* **DO THIS**: Repeat all of the material below exactly as written, images excluded.

* **DATA IN THIS EXERCISE**:
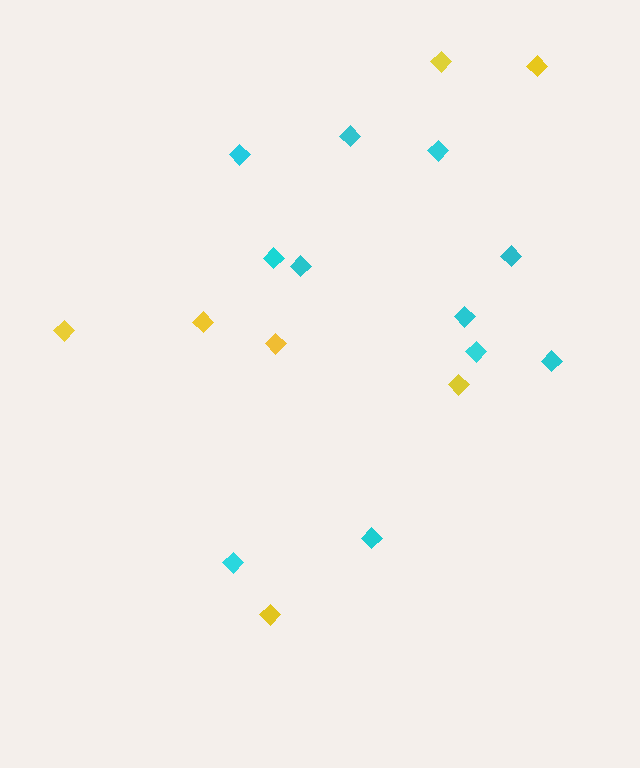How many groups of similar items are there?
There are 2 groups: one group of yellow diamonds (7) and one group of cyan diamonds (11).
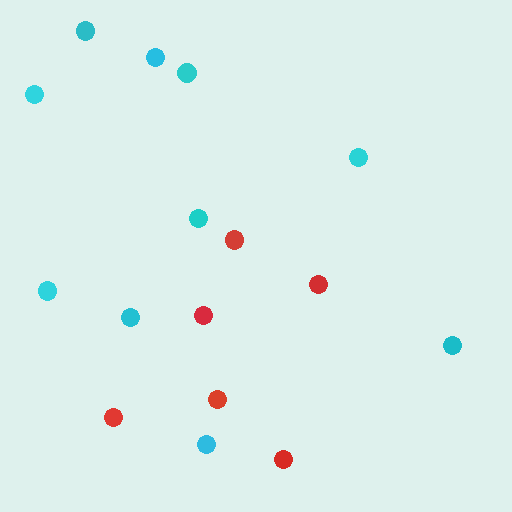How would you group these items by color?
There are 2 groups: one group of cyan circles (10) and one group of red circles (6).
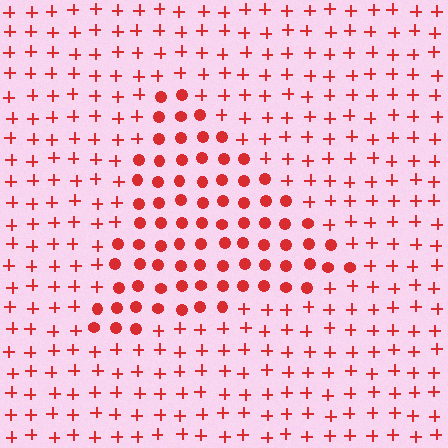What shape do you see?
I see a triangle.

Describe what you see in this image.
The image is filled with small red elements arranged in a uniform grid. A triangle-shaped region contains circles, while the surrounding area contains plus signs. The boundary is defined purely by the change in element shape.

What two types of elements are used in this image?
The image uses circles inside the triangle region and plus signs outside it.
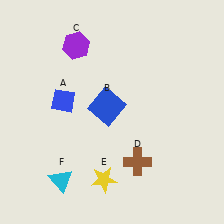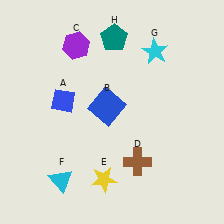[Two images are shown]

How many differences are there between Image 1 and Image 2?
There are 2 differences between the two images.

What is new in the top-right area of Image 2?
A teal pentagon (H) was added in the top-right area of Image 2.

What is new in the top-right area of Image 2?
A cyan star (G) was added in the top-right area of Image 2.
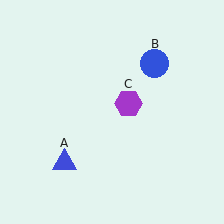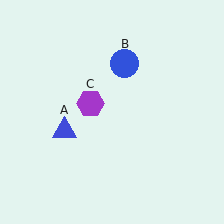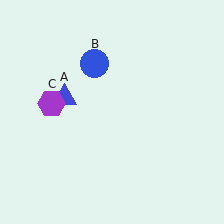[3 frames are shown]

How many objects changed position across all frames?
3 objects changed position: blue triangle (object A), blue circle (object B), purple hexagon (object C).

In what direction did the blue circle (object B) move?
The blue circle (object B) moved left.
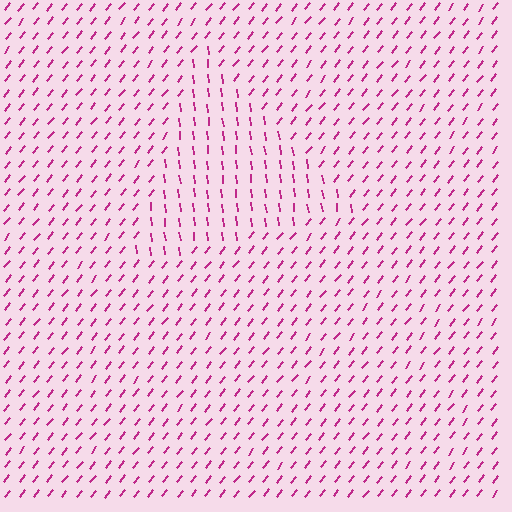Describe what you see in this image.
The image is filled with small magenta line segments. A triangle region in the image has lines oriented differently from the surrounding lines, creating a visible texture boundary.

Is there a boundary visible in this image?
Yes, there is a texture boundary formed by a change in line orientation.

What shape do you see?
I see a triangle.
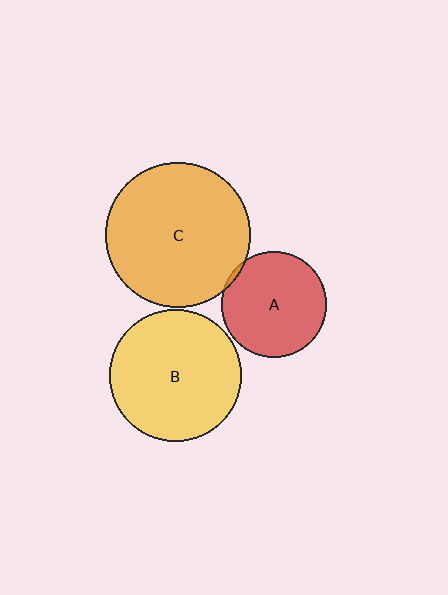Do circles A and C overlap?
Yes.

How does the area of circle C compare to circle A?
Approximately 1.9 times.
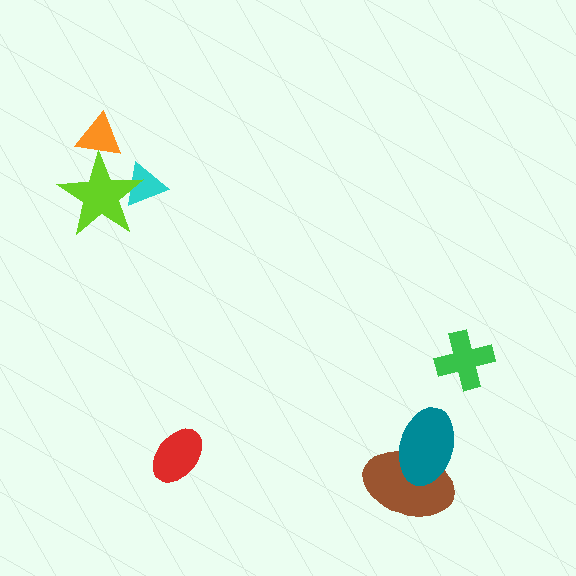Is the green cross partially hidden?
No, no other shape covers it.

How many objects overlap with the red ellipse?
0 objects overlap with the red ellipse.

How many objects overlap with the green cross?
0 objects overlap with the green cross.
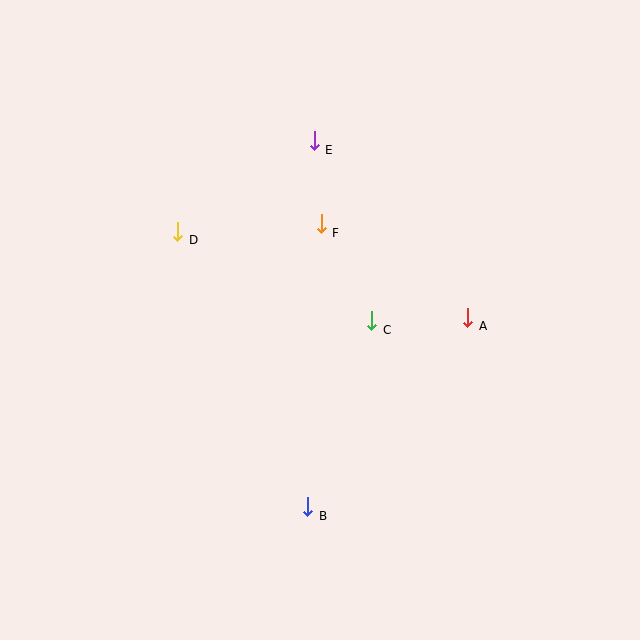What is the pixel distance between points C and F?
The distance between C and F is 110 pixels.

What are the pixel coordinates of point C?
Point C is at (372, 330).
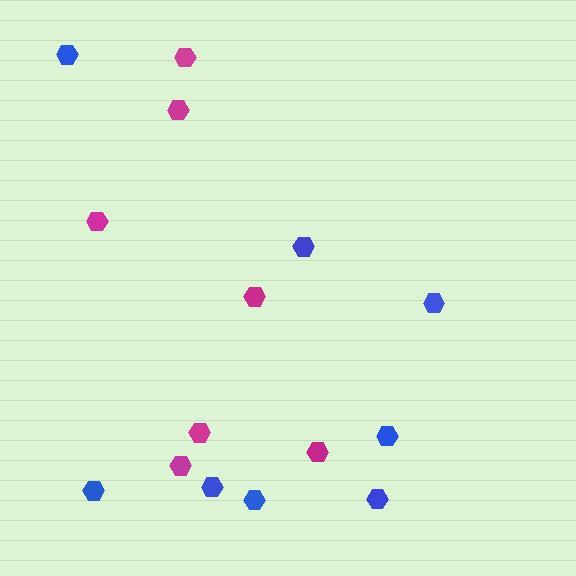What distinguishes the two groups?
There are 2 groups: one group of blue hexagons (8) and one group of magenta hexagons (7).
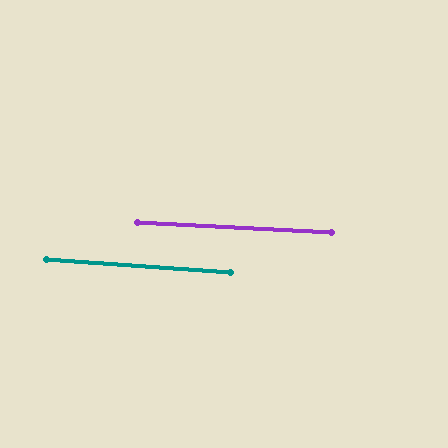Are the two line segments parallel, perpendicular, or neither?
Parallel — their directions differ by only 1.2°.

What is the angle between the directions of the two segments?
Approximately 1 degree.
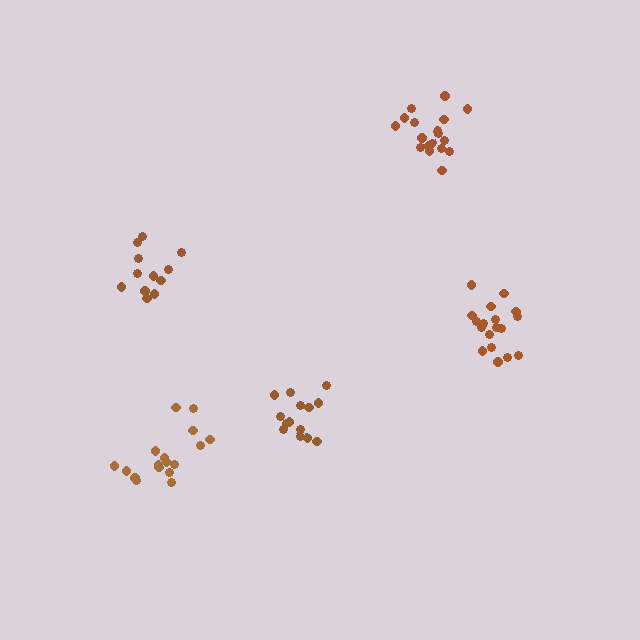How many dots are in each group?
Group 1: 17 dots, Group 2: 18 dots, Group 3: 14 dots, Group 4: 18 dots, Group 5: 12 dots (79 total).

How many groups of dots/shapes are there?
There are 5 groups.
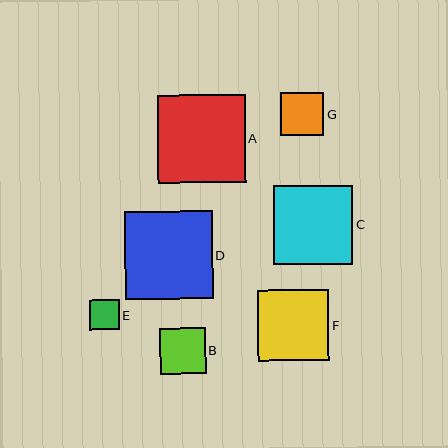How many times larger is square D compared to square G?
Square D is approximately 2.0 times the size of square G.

* **WRITTEN SOLUTION**:
How many groups of similar items are there?
There are 2 groups: one group of yellow diamonds (7) and one group of cyan diamonds (11).
How would you group these items by color?
There are 2 groups: one group of cyan circles (10) and one group of red circles (6).
What shape do you see?
I see a triangle.

Describe what you see in this image.
The image is filled with small red elements arranged in a uniform grid. A triangle-shaped region contains circles, while the surrounding area contains plus signs. The boundary is defined purely by the change in element shape.

What two types of elements are used in this image?
The image uses circles inside the triangle region and plus signs outside it.
[Two images are shown]

How many differences are there between Image 1 and Image 2?
There are 2 differences between the two images.

What is new in the top-right area of Image 2?
A teal pentagon (H) was added in the top-right area of Image 2.

What is new in the top-right area of Image 2?
A cyan star (G) was added in the top-right area of Image 2.
[3 frames are shown]

How many objects changed position across all frames?
3 objects changed position: blue triangle (object A), blue circle (object B), purple hexagon (object C).

In what direction did the blue circle (object B) move?
The blue circle (object B) moved left.
Describe what you see in this image.
The image is filled with small magenta line segments. A triangle region in the image has lines oriented differently from the surrounding lines, creating a visible texture boundary.

Is there a boundary visible in this image?
Yes, there is a texture boundary formed by a change in line orientation.

What shape do you see?
I see a triangle.
Do circles A and C overlap?
Yes.

How does the area of circle C compare to circle A?
Approximately 1.9 times.
Is the green cross partially hidden?
No, no other shape covers it.

How many objects overlap with the red ellipse?
0 objects overlap with the red ellipse.

How many objects overlap with the green cross?
0 objects overlap with the green cross.
What is the pixel distance between points C and F?
The distance between C and F is 110 pixels.

What are the pixel coordinates of point C?
Point C is at (372, 330).
What distinguishes the two groups?
There are 2 groups: one group of blue hexagons (8) and one group of magenta hexagons (7).
Are the two line segments parallel, perpendicular, or neither?
Parallel — their directions differ by only 1.2°.

What is the angle between the directions of the two segments?
Approximately 1 degree.
How many dots are in each group?
Group 1: 17 dots, Group 2: 18 dots, Group 3: 14 dots, Group 4: 18 dots, Group 5: 12 dots (79 total).

How many groups of dots/shapes are there?
There are 5 groups.
How many times larger is square D compared to square G?
Square D is approximately 2.0 times the size of square G.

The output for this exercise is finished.